=== Recorded data ===

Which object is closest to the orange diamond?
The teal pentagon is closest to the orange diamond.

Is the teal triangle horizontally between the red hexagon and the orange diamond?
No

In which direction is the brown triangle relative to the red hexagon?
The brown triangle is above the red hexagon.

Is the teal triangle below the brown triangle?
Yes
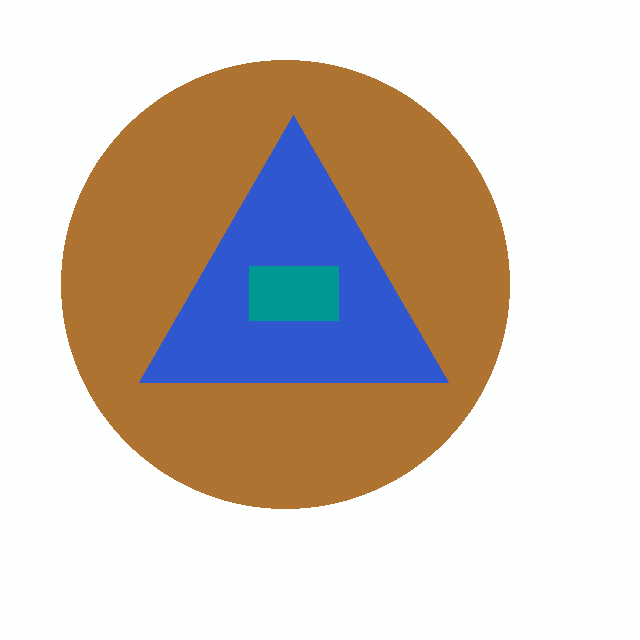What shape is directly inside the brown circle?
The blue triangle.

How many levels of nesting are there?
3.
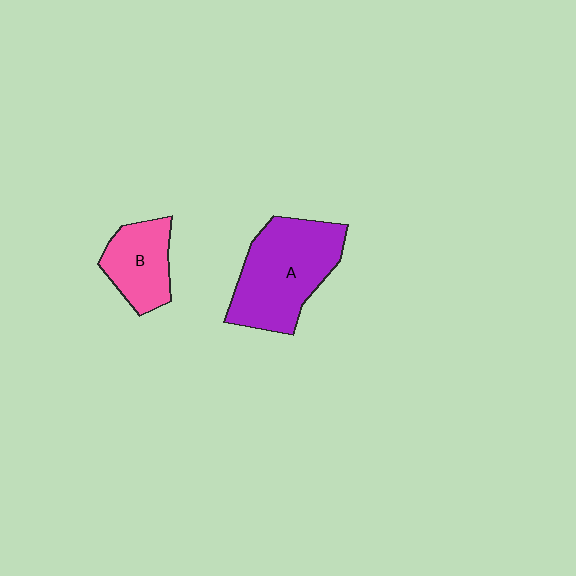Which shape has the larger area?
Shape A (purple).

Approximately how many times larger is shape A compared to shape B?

===
=== Recorded data ===

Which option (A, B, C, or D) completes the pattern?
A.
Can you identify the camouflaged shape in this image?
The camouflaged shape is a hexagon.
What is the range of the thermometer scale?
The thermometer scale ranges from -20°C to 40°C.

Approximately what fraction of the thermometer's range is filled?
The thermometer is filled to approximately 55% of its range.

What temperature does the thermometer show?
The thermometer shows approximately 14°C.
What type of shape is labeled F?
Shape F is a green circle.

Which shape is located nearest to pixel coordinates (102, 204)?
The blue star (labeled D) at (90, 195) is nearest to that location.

===

▶ **Problem statement**: Do not copy any pictures. Retype exactly the stretch from the line with "Which object is" through the line with "Approximately how many".

▶ **Response**:
Which object is closest to the orange diamond?
The teal pentagon is closest to the orange diamond.

Is the teal triangle horizontally between the red hexagon and the orange diamond?
No

In which direction is the brown triangle relative to the red hexagon?
The brown triangle is above the red hexagon.

Is the teal triangle below the brown triangle?
Yes
What shape is directly inside the brown circle?
The blue triangle.

How many levels of nesting are there?
3.
Which shape has the larger area?
Shape A (purple).

Approximately how many times larger is shape A compared to shape B?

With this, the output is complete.